_The exercise_: Every line below should be copied exactly; drop the pictures.

_Supplied data_:
----

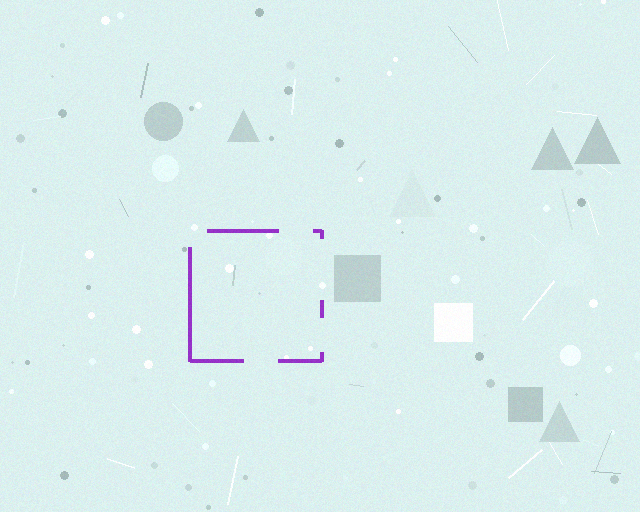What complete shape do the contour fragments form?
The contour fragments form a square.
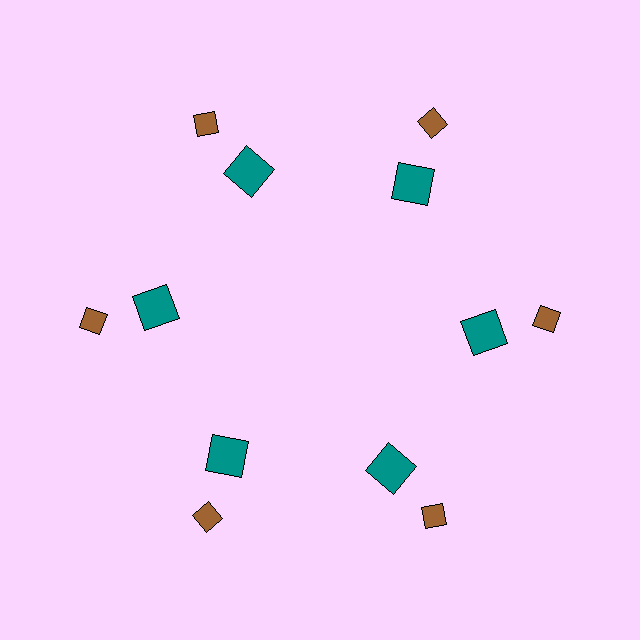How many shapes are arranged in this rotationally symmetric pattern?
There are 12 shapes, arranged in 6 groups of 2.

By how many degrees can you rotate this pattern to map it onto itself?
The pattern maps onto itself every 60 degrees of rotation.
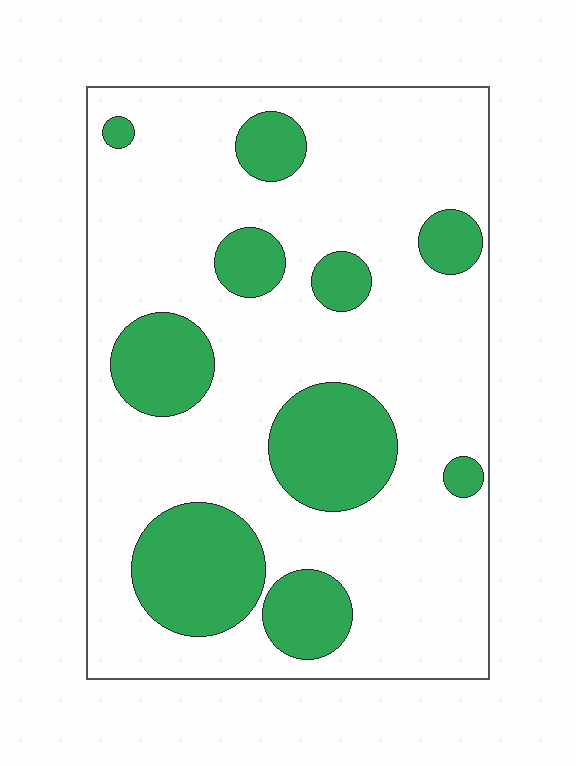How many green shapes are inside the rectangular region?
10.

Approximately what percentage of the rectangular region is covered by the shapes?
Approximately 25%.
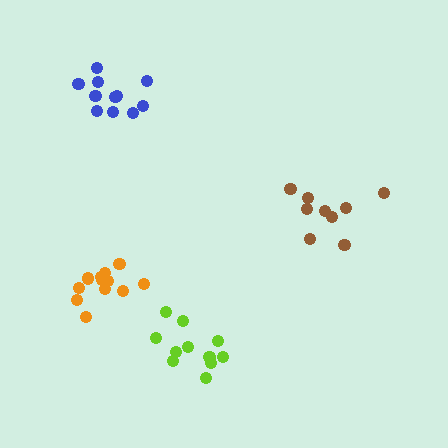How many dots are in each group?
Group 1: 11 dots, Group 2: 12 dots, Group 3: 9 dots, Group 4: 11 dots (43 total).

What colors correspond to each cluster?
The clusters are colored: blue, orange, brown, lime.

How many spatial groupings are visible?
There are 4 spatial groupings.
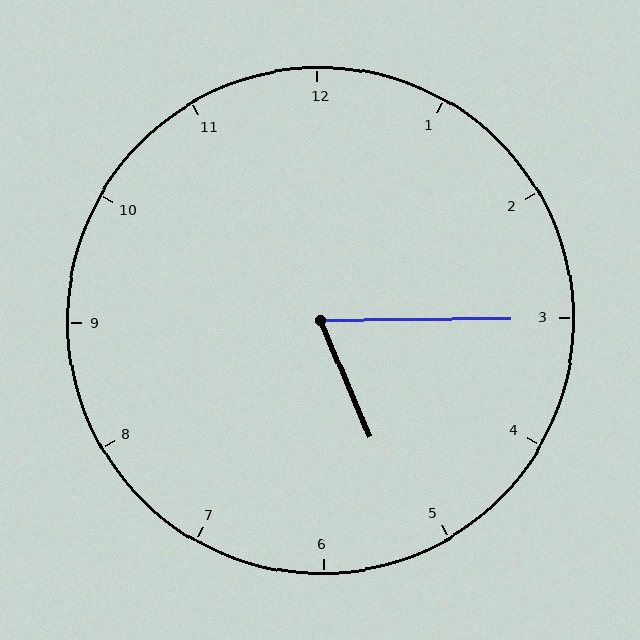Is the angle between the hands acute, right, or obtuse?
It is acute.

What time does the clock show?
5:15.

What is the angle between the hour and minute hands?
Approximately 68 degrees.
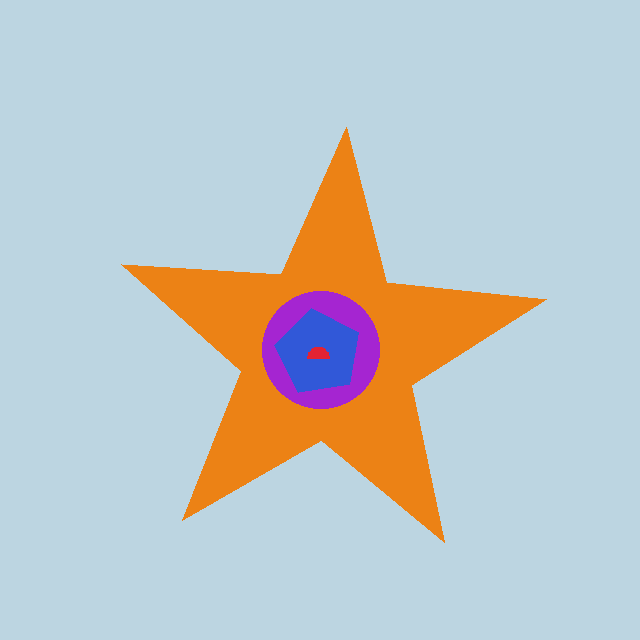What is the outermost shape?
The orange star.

----

_Correct result_:
What complete shape do the contour fragments form?
The contour fragments form a square.
How many shapes are arranged in this rotationally symmetric pattern?
There are 12 shapes, arranged in 6 groups of 2.

By how many degrees can you rotate this pattern to map it onto itself?
The pattern maps onto itself every 60 degrees of rotation.
How many green shapes are inside the rectangular region?
10.

Approximately what percentage of the rectangular region is covered by the shapes?
Approximately 25%.
How many dots are in each group?
Group 1: 11 dots, Group 2: 12 dots, Group 3: 9 dots, Group 4: 11 dots (43 total).

What colors correspond to each cluster?
The clusters are colored: blue, orange, brown, lime.

How many spatial groupings are visible?
There are 4 spatial groupings.
Is the angle between the hands acute, right, or obtuse?
It is acute.

What time does the clock show?
5:15.

What is the angle between the hour and minute hands?
Approximately 68 degrees.
What is the outermost shape?
The orange star.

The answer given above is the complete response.